= Goal =
Start at the line that contains "What is the outermost shape?" in the listing below and extract every line through the last, exactly; leave pictures out.

= Material provided =
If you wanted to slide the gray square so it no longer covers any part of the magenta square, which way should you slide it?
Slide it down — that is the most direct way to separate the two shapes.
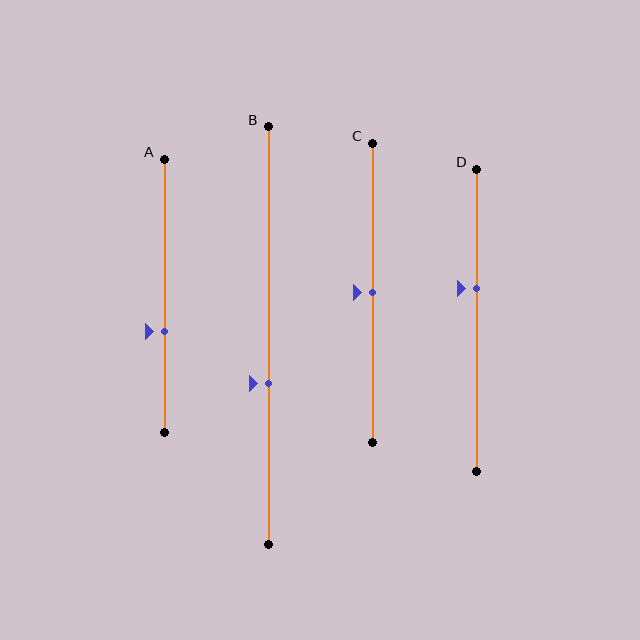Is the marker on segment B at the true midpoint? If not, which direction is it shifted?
No, the marker on segment B is shifted downward by about 11% of the segment length.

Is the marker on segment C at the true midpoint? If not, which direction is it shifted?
Yes, the marker on segment C is at the true midpoint.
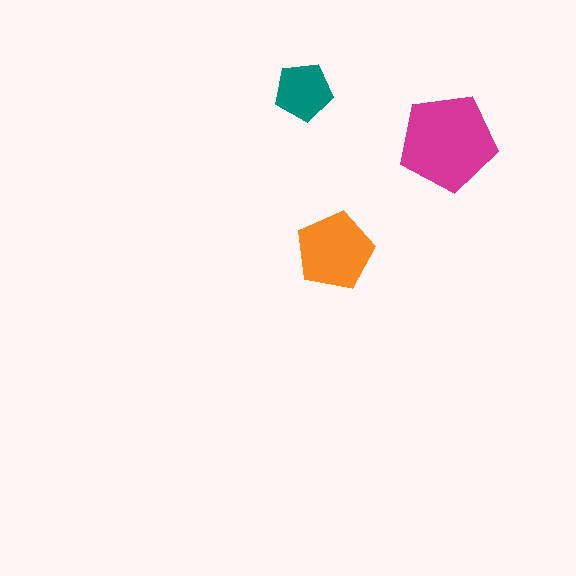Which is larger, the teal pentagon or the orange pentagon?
The orange one.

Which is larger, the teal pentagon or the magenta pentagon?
The magenta one.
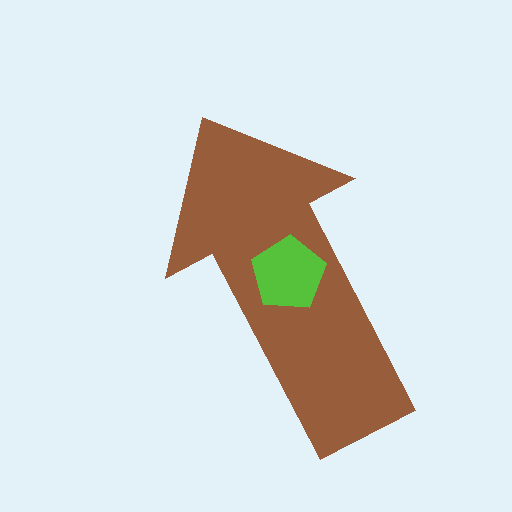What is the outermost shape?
The brown arrow.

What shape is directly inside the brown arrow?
The lime pentagon.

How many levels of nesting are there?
2.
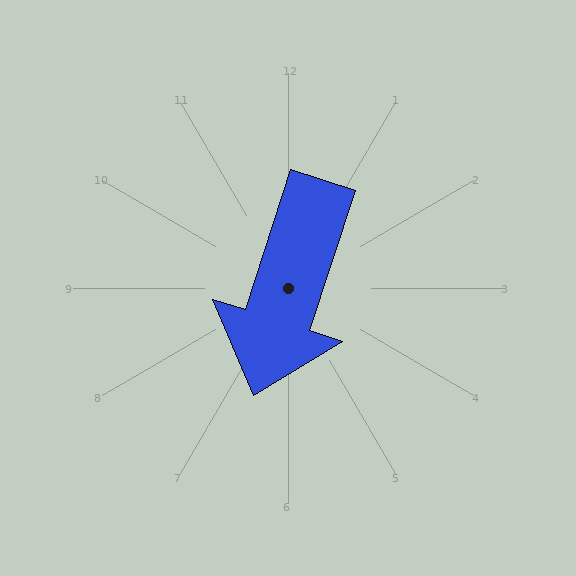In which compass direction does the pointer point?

= Solution =
What is the outermost shape?
The brown arrow.

What shape is directly inside the brown arrow?
The lime pentagon.

How many levels of nesting are there?
2.
In which compass direction does the pointer point?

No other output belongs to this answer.